* **Material for the task**:
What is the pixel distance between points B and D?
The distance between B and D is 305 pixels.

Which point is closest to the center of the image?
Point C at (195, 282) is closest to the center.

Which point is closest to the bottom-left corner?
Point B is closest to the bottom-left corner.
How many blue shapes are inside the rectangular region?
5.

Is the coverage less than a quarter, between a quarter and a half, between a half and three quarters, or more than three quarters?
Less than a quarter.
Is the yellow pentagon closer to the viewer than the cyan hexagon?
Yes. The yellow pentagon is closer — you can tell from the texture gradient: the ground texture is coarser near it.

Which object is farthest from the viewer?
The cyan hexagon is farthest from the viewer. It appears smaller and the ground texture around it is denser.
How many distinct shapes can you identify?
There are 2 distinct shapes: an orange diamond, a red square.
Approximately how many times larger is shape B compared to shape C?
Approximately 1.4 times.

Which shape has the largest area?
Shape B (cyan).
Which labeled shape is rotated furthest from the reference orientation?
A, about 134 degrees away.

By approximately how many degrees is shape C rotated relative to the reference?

* * *

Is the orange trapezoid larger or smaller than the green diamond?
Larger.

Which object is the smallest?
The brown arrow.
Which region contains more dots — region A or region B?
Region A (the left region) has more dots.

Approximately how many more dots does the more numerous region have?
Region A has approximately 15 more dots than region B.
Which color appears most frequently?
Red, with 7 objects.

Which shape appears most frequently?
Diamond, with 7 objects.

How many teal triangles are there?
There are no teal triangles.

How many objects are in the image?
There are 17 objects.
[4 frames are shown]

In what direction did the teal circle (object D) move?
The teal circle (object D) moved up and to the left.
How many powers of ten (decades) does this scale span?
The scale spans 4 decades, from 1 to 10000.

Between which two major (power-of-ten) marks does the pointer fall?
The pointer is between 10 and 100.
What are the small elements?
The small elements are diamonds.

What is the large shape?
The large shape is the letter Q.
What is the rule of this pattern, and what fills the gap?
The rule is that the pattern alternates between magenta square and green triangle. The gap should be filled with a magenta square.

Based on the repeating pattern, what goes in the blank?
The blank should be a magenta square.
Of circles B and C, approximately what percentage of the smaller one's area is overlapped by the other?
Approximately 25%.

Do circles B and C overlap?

* **Do this**: In the listing above, find the line with "Based on the" and the line with "Do circles B and C overlap?", then print exactly those lines and every line between them.

* **Solved exercise**:
Based on the repeating pattern, what goes in the blank?
The blank should be a magenta square.
Of circles B and C, approximately what percentage of the smaller one's area is overlapped by the other?
Approximately 25%.

Do circles B and C overlap?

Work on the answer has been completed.